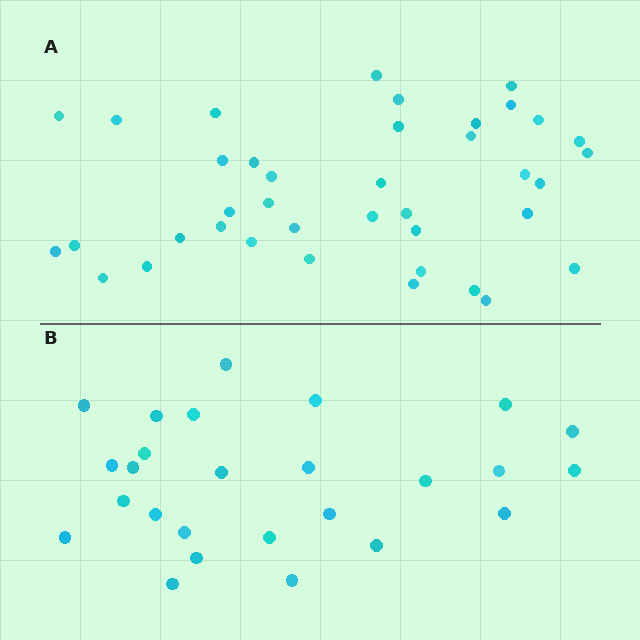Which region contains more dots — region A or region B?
Region A (the top region) has more dots.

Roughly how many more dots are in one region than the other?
Region A has approximately 15 more dots than region B.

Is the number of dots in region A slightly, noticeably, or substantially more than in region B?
Region A has substantially more. The ratio is roughly 1.5 to 1.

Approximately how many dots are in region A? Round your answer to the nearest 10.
About 40 dots. (The exact count is 39, which rounds to 40.)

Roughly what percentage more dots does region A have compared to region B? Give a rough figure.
About 50% more.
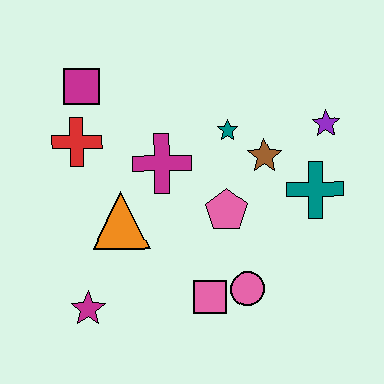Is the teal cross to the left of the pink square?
No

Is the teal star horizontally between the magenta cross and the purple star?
Yes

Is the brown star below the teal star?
Yes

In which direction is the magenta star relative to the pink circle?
The magenta star is to the left of the pink circle.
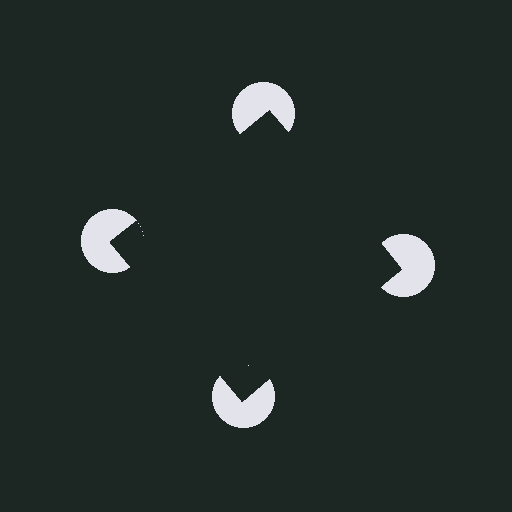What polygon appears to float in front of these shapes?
An illusory square — its edges are inferred from the aligned wedge cuts in the pac-man discs, not physically drawn.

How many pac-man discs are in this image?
There are 4 — one at each vertex of the illusory square.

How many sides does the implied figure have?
4 sides.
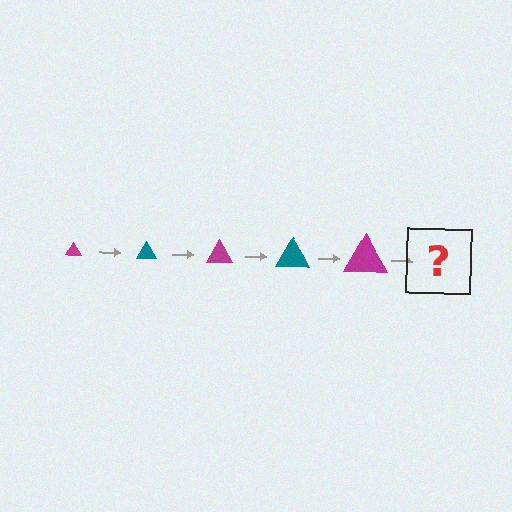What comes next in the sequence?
The next element should be a teal triangle, larger than the previous one.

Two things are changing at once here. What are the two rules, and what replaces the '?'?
The two rules are that the triangle grows larger each step and the color cycles through magenta and teal. The '?' should be a teal triangle, larger than the previous one.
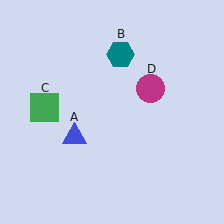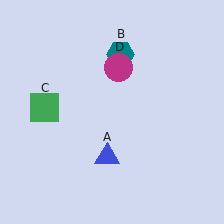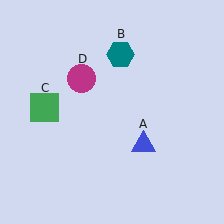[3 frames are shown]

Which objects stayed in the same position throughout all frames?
Teal hexagon (object B) and green square (object C) remained stationary.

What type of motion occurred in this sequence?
The blue triangle (object A), magenta circle (object D) rotated counterclockwise around the center of the scene.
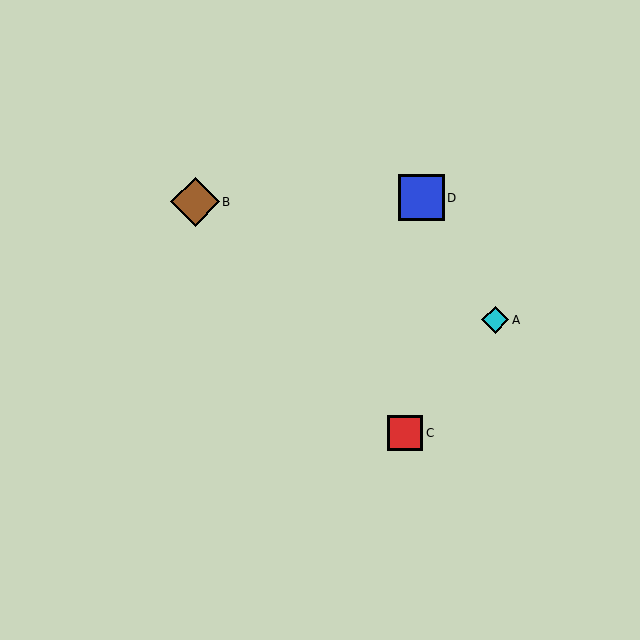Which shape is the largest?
The blue square (labeled D) is the largest.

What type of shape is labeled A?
Shape A is a cyan diamond.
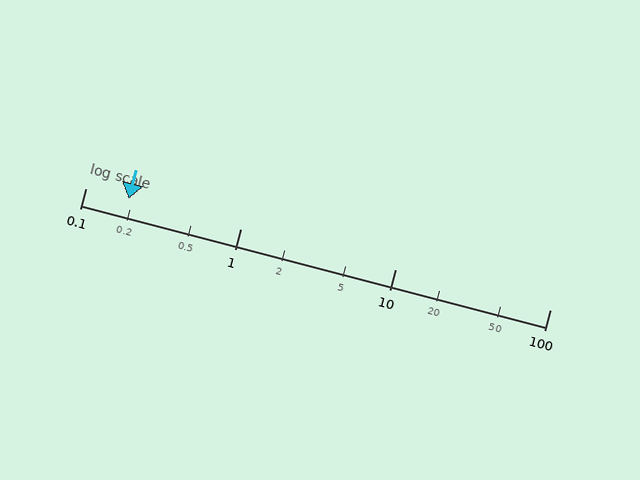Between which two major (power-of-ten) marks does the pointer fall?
The pointer is between 0.1 and 1.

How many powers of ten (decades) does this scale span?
The scale spans 3 decades, from 0.1 to 100.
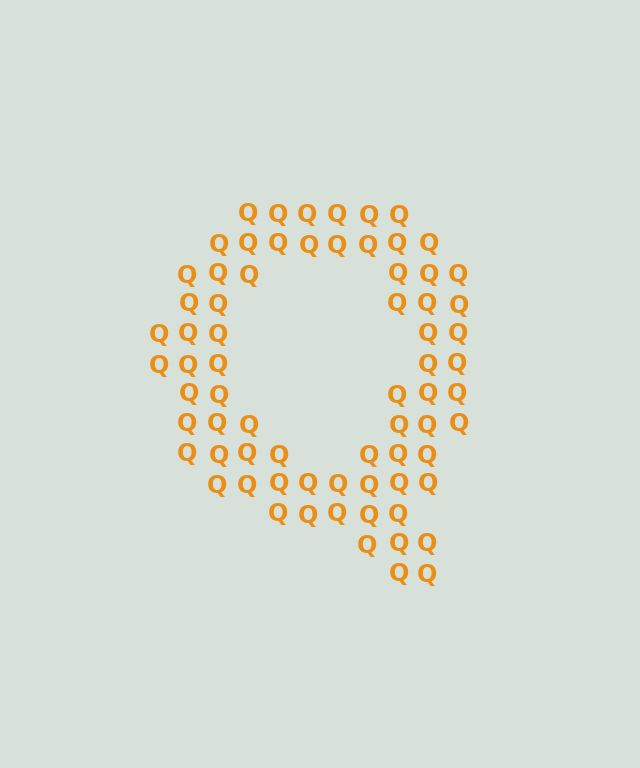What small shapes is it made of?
It is made of small letter Q's.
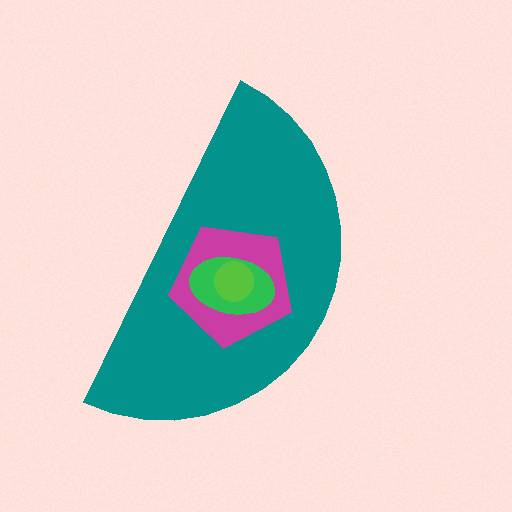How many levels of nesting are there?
4.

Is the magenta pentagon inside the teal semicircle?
Yes.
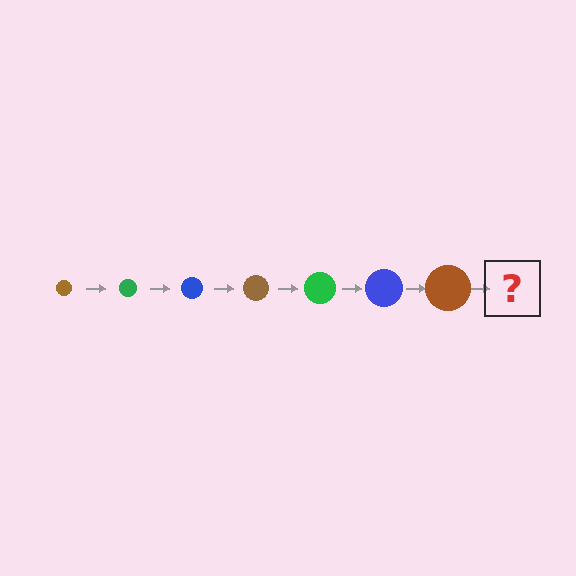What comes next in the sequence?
The next element should be a green circle, larger than the previous one.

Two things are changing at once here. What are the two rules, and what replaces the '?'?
The two rules are that the circle grows larger each step and the color cycles through brown, green, and blue. The '?' should be a green circle, larger than the previous one.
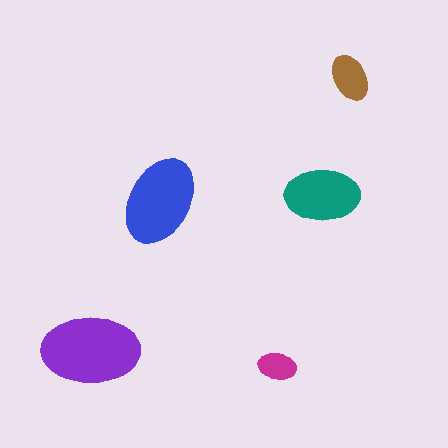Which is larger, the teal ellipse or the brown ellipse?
The teal one.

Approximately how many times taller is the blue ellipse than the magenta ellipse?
About 3 times taller.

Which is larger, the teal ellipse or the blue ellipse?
The blue one.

Problem to work on:
Quote the entries in full. Any image among them is to be omitted from the copy.

The completed task:
Which region contains more dots — region A or region B?
Region A (the top region) has more dots.

Roughly how many more dots are in one region than the other?
Region A has approximately 15 more dots than region B.

Is the number of dots in region A slightly, noticeably, or substantially more than in region B?
Region A has substantially more. The ratio is roughly 1.5 to 1.

Approximately how many dots are in region A? Round your answer to the nearest 10.
About 40 dots. (The exact count is 39, which rounds to 40.)

Roughly what percentage more dots does region A have compared to region B? Give a rough figure.
About 50% more.
Is the teal cross to the left of the pink square?
No

Is the teal star horizontally between the magenta cross and the purple star?
Yes

Is the brown star below the teal star?
Yes

In which direction is the magenta star relative to the pink circle?
The magenta star is to the left of the pink circle.
What polygon appears to float in front of these shapes?
An illusory square — its edges are inferred from the aligned wedge cuts in the pac-man discs, not physically drawn.

How many pac-man discs are in this image?
There are 4 — one at each vertex of the illusory square.

How many sides does the implied figure have?
4 sides.
What comes next in the sequence?
The next element should be a teal triangle, larger than the previous one.

Two things are changing at once here. What are the two rules, and what replaces the '?'?
The two rules are that the triangle grows larger each step and the color cycles through magenta and teal. The '?' should be a teal triangle, larger than the previous one.
[3 frames are shown]

Which objects stayed in the same position throughout all frames?
Teal hexagon (object B) and green square (object C) remained stationary.

What type of motion occurred in this sequence?
The blue triangle (object A), magenta circle (object D) rotated counterclockwise around the center of the scene.
Which shape is the largest?
The blue square (labeled D) is the largest.

What type of shape is labeled A?
Shape A is a cyan diamond.
Between which two major (power-of-ten) marks does the pointer fall?
The pointer is between 0.1 and 1.

How many powers of ten (decades) does this scale span?
The scale spans 3 decades, from 0.1 to 100.
What small shapes is it made of?
It is made of small letter Q's.
How many levels of nesting are there?
4.

Is the magenta pentagon inside the teal semicircle?
Yes.
What comes next in the sequence?
The next element should be a green circle, larger than the previous one.

Two things are changing at once here. What are the two rules, and what replaces the '?'?
The two rules are that the circle grows larger each step and the color cycles through brown, green, and blue. The '?' should be a green circle, larger than the previous one.
Which is larger, the teal ellipse or the brown ellipse?
The teal one.

Approximately how many times taller is the blue ellipse than the magenta ellipse?
About 3 times taller.

Which is larger, the teal ellipse or the blue ellipse?
The blue one.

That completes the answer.